WHAT IS BEING ASKED: Retype only the lines running from the line that contains "What is the y-coordinate of F?" to the line that contains "[3 frames are shown]", inclusive, and leave the pictures behind.

TASK MATERIAL:
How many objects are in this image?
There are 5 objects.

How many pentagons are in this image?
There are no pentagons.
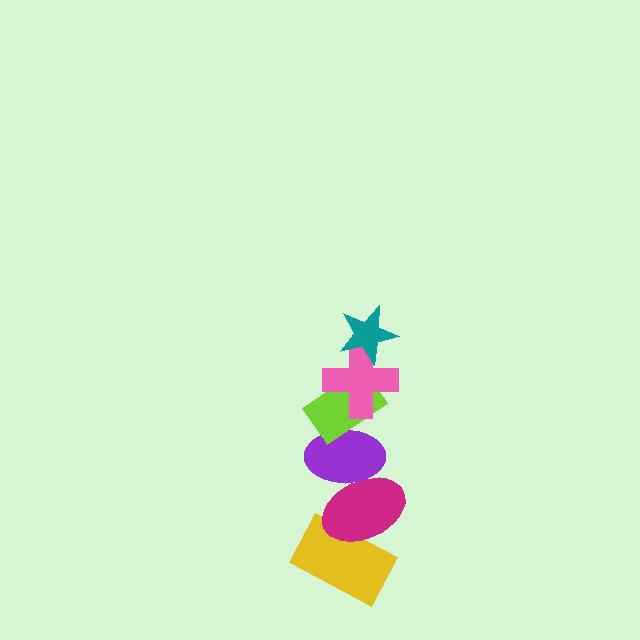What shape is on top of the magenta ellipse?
The purple ellipse is on top of the magenta ellipse.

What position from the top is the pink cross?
The pink cross is 2nd from the top.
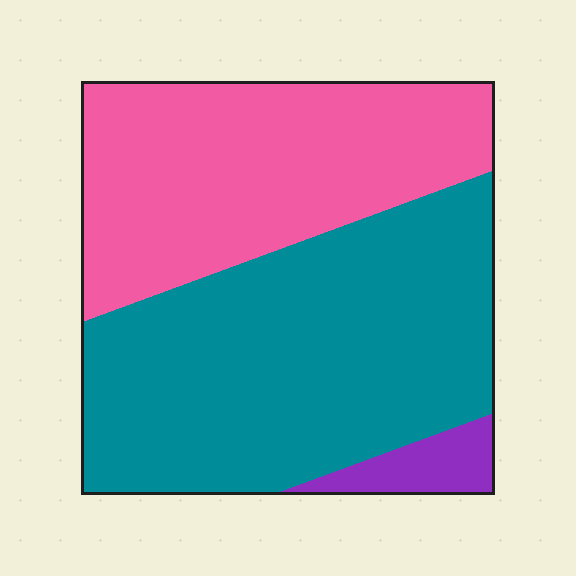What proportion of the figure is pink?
Pink covers about 40% of the figure.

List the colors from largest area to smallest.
From largest to smallest: teal, pink, purple.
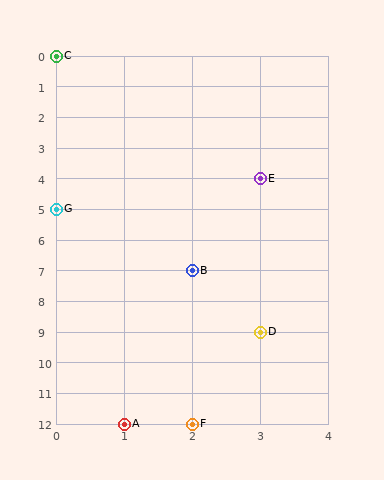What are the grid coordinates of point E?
Point E is at grid coordinates (3, 4).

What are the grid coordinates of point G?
Point G is at grid coordinates (0, 5).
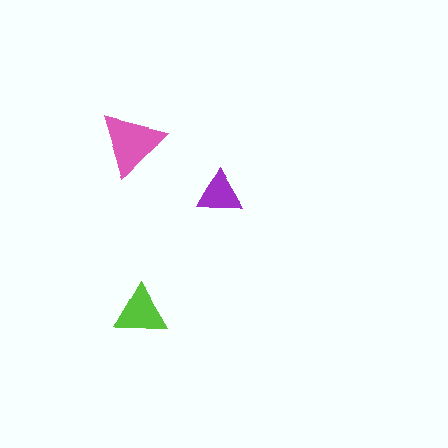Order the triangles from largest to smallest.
the pink one, the lime one, the purple one.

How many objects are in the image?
There are 3 objects in the image.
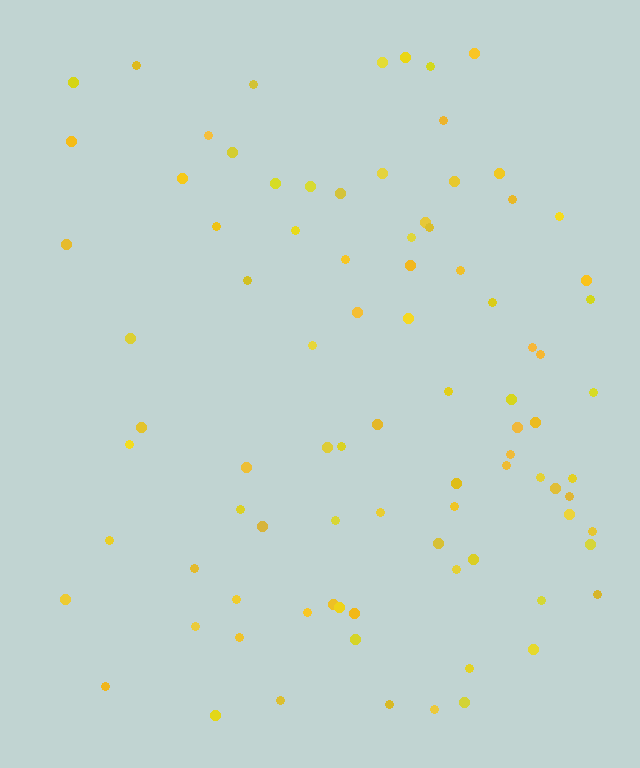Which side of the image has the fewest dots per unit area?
The left.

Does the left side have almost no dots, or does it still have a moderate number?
Still a moderate number, just noticeably fewer than the right.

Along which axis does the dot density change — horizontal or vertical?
Horizontal.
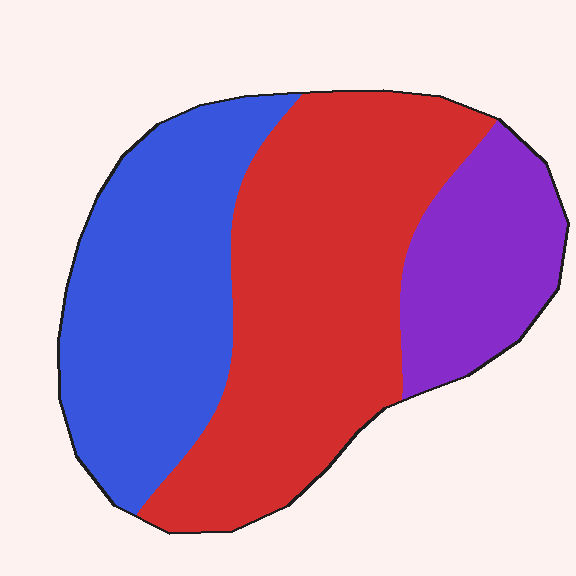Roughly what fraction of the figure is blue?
Blue covers 35% of the figure.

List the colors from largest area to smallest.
From largest to smallest: red, blue, purple.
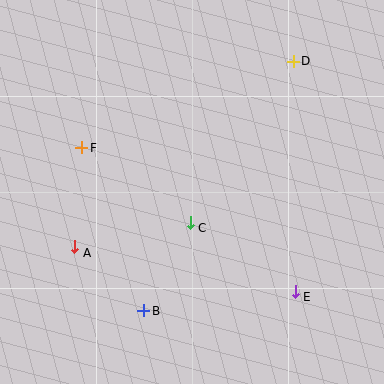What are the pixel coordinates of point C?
Point C is at (190, 228).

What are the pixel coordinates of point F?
Point F is at (82, 148).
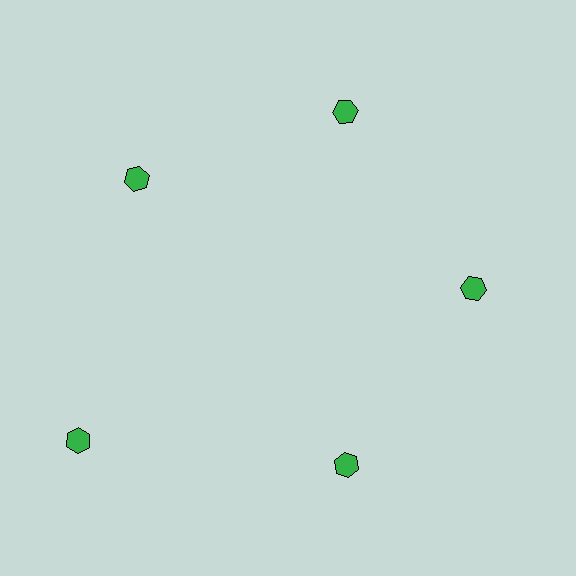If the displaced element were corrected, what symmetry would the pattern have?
It would have 5-fold rotational symmetry — the pattern would map onto itself every 72 degrees.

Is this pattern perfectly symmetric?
No. The 5 green hexagons are arranged in a ring, but one element near the 8 o'clock position is pushed outward from the center, breaking the 5-fold rotational symmetry.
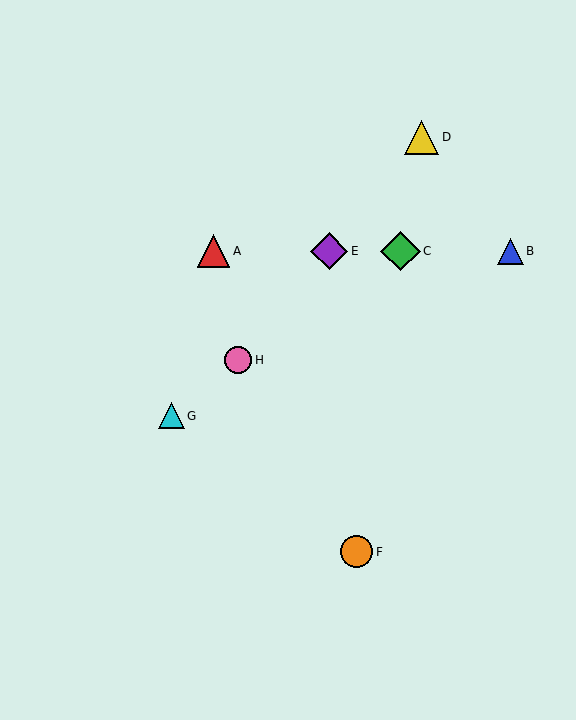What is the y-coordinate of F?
Object F is at y≈552.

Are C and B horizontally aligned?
Yes, both are at y≈251.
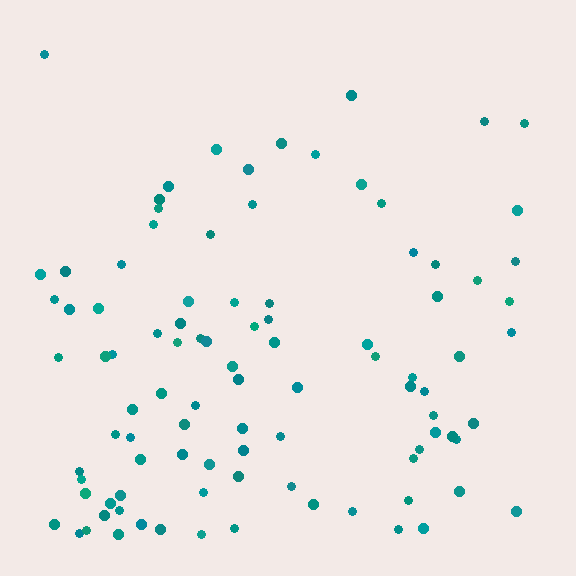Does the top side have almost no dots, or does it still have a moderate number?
Still a moderate number, just noticeably fewer than the bottom.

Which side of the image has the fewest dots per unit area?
The top.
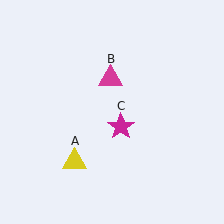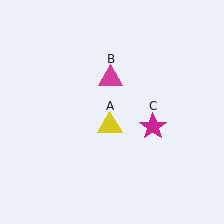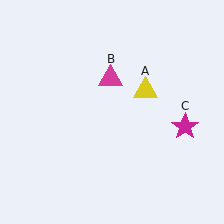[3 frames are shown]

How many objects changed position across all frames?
2 objects changed position: yellow triangle (object A), magenta star (object C).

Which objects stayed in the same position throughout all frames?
Magenta triangle (object B) remained stationary.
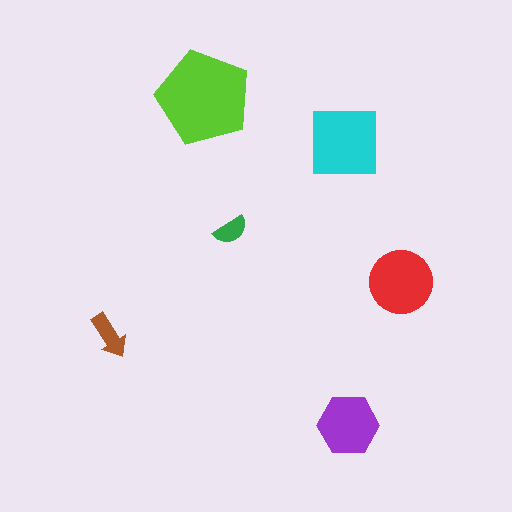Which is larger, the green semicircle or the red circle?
The red circle.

WRITTEN SOLUTION:
What is the y-coordinate of F?
Object F is at y≈552.

Are C and B horizontally aligned?
Yes, both are at y≈251.
Does the top side have almost no dots, or does it still have a moderate number?
Still a moderate number, just noticeably fewer than the bottom.

Which side of the image has the fewest dots per unit area?
The top.
[3 frames are shown]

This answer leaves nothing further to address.